INSTRUCTIONS TO FOLLOW.
Return the lines from the one with "What comes next in the sequence?" through the one with "[4 frames are shown]", exactly as they appear and with no pictures.

Questions regarding geometric shapes:
- - -

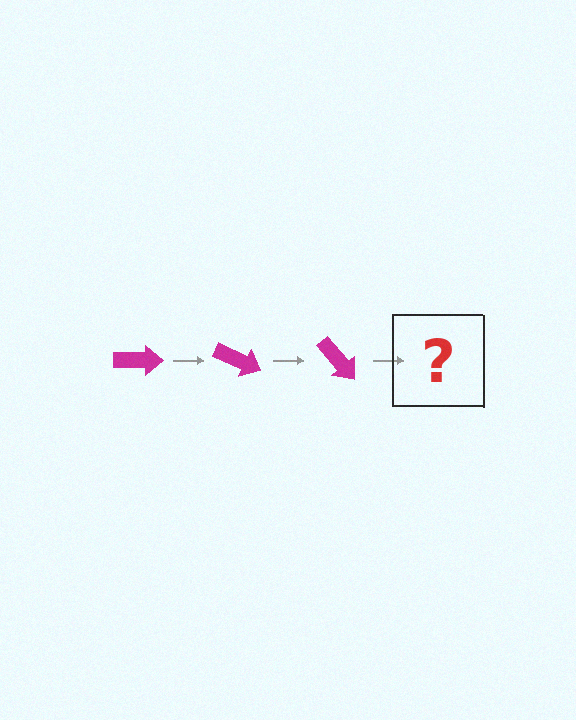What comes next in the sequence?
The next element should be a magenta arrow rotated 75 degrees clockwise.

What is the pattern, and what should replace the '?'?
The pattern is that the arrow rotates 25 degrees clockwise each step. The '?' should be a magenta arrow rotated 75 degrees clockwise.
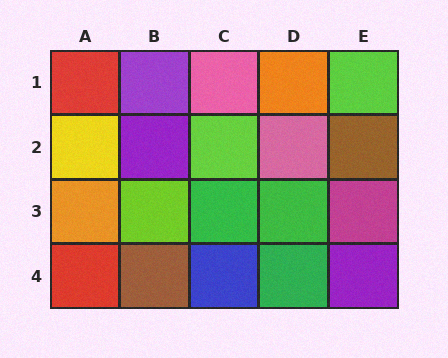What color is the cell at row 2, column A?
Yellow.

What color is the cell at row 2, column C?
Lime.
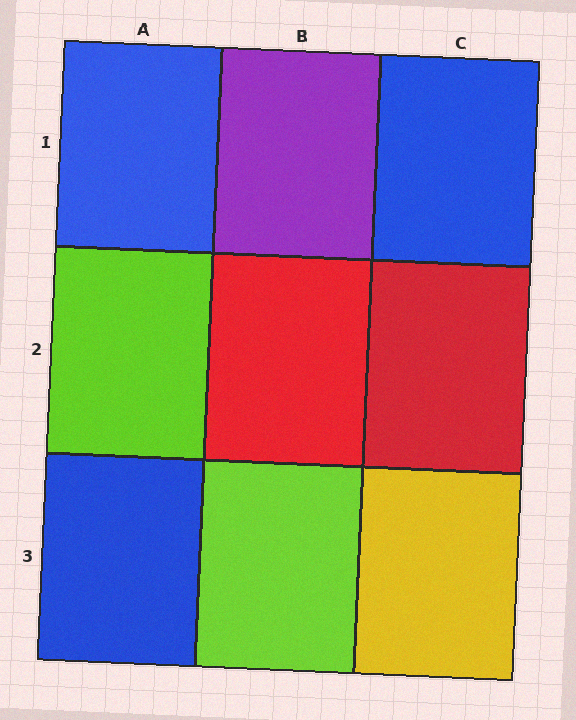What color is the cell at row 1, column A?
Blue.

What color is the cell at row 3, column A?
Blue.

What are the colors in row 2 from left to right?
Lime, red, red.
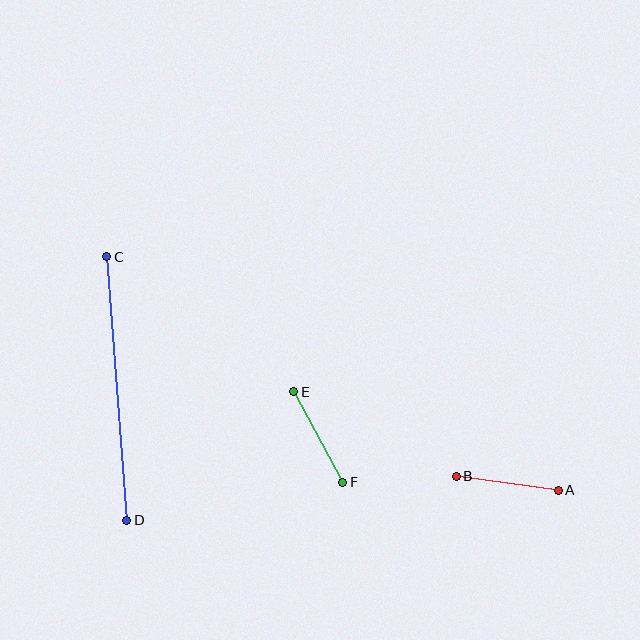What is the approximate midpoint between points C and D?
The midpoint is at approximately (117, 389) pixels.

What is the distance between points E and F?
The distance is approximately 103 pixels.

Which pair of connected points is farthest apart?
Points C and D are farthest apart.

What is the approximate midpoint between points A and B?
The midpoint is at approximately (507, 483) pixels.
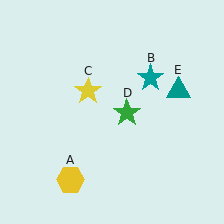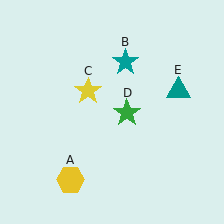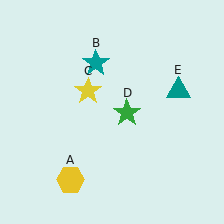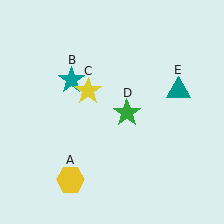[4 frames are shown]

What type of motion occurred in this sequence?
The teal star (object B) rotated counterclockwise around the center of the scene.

- - -

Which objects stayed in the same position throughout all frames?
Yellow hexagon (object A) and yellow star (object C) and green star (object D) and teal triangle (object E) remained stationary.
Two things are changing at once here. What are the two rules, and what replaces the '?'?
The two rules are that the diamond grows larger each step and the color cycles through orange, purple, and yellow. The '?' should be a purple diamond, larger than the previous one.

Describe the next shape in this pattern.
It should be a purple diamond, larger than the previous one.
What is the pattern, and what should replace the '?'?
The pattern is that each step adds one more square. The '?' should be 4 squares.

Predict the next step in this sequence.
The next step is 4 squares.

- - -

RESPONSE TO THE TASK.
What comes next in the sequence?
The next element should be a magenta arrow rotated 75 degrees clockwise.

What is the pattern, and what should replace the '?'?
The pattern is that the arrow rotates 25 degrees clockwise each step. The '?' should be a magenta arrow rotated 75 degrees clockwise.
What color is the cell at row 2, column A?
Yellow.

What color is the cell at row 2, column C?
Lime.
What color is the cell at row 1, column A?
Blue.

What color is the cell at row 3, column A?
Blue.

What are the colors in row 2 from left to right?
Lime, red, red.
What is the approximate midpoint between points C and D?
The midpoint is at approximately (117, 389) pixels.

What is the distance between points E and F?
The distance is approximately 103 pixels.

Which pair of connected points is farthest apart?
Points C and D are farthest apart.

What is the approximate midpoint between points A and B?
The midpoint is at approximately (507, 483) pixels.
[4 frames are shown]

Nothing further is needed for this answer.